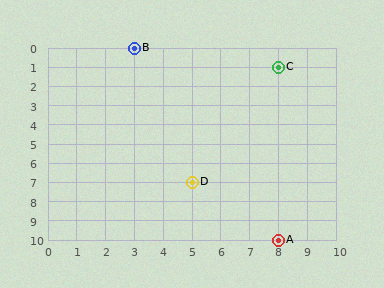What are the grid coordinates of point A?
Point A is at grid coordinates (8, 10).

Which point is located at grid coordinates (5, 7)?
Point D is at (5, 7).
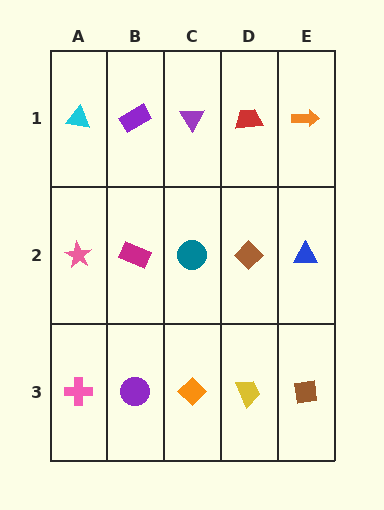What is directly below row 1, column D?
A brown diamond.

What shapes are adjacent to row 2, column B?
A purple rectangle (row 1, column B), a purple circle (row 3, column B), a pink star (row 2, column A), a teal circle (row 2, column C).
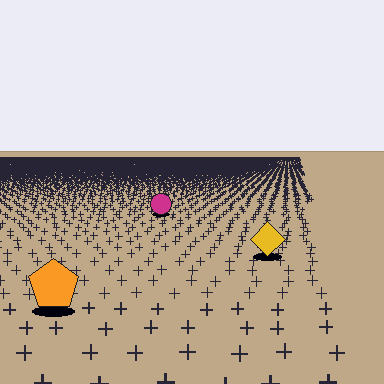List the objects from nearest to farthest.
From nearest to farthest: the orange pentagon, the yellow diamond, the magenta circle.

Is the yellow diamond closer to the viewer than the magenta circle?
Yes. The yellow diamond is closer — you can tell from the texture gradient: the ground texture is coarser near it.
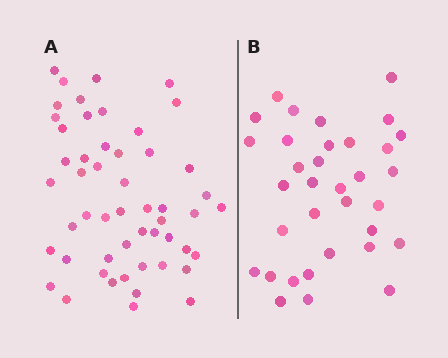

What is expected
Retype the records above exactly, starting at the line that contains "Is the yellow" and going through the last line, and leave out any pictures.

Output
Is the yellow diamond closer to the viewer than the magenta circle?
Yes. The yellow diamond is closer — you can tell from the texture gradient: the ground texture is coarser near it.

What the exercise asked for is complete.